**SET PROBLEM**
Extract, exactly and without pictures, every line from the one that includes "Is the orange" through the final line of the material below.

**TASK INPUT**
• • • • • • •

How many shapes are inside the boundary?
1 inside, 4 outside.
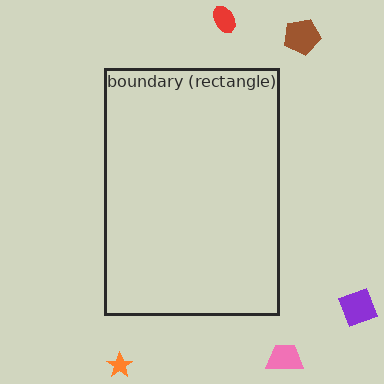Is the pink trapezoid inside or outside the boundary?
Outside.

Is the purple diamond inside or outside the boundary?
Outside.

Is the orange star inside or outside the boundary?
Outside.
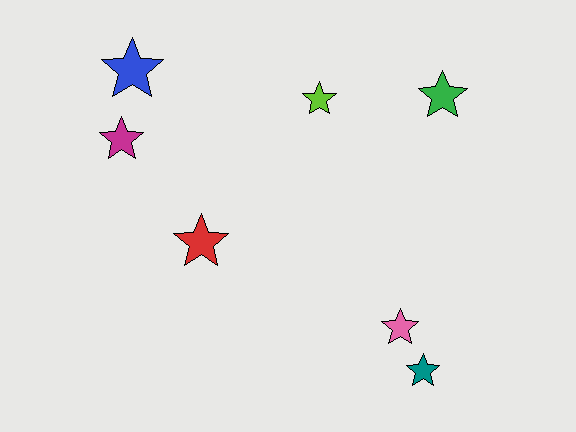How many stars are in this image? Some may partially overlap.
There are 7 stars.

• • • • • • •

**RESPONSE FOR THIS EXERCISE**
Is the orange star inside or outside the boundary?
Outside.
How many stars are in this image? Some may partially overlap.
There are 7 stars.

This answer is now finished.